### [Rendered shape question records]
** start **

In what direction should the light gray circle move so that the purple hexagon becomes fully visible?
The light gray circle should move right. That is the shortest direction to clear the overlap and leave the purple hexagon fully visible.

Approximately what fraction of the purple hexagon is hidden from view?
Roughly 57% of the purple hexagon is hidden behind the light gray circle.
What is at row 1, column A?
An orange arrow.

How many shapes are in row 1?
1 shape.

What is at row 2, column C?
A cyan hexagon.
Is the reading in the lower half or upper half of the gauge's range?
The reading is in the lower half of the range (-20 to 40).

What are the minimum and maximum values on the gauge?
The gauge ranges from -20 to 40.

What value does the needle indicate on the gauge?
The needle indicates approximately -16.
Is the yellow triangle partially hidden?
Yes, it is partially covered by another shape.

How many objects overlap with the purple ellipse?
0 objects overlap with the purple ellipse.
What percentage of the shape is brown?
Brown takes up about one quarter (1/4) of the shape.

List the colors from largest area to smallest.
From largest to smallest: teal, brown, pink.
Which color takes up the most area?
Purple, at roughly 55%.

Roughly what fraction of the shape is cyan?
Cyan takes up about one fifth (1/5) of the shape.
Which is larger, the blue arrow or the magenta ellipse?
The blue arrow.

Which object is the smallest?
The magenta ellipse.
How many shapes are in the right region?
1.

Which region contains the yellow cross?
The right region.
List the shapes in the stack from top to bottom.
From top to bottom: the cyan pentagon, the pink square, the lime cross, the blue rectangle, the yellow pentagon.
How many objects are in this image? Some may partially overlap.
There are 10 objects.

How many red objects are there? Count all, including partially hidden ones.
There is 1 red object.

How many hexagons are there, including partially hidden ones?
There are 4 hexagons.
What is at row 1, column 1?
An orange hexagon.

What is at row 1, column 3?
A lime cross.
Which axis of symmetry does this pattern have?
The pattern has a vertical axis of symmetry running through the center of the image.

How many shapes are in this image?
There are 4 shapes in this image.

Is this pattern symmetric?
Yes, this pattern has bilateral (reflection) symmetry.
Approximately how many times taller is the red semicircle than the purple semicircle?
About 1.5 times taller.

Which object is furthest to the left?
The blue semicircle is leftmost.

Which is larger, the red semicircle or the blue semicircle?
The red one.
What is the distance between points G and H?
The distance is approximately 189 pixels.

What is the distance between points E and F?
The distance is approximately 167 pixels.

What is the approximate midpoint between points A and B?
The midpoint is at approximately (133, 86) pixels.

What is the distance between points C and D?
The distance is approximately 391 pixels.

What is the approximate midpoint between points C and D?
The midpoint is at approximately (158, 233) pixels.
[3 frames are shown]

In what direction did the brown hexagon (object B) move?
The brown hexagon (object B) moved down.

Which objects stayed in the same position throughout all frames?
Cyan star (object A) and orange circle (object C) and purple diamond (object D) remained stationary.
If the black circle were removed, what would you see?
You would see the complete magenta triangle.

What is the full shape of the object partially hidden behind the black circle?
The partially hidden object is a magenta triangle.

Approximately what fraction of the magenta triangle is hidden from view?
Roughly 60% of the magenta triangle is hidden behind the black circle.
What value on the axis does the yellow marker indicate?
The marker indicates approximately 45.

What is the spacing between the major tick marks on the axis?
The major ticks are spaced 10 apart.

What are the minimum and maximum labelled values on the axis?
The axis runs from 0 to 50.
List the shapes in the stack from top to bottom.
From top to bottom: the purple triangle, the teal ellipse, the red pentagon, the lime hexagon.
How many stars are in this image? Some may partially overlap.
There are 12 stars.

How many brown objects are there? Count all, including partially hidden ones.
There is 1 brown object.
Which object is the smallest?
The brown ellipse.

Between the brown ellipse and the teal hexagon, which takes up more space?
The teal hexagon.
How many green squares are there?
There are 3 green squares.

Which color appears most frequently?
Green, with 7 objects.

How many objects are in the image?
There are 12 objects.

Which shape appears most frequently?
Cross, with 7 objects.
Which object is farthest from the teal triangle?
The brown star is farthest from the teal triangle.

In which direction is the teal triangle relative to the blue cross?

** end **

### [JOB]
Look above for the line containing "How many objects are in the image?", then transcribe it and all lines after it through the last, exactly and with nothing else.

### [THE RESULT]
How many objects are in the image?
There are 12 objects.

Which shape appears most frequently?
Cross, with 7 objects.
Which object is farthest from the teal triangle?
The brown star is farthest from the teal triangle.

In which direction is the teal triangle relative to the blue cross?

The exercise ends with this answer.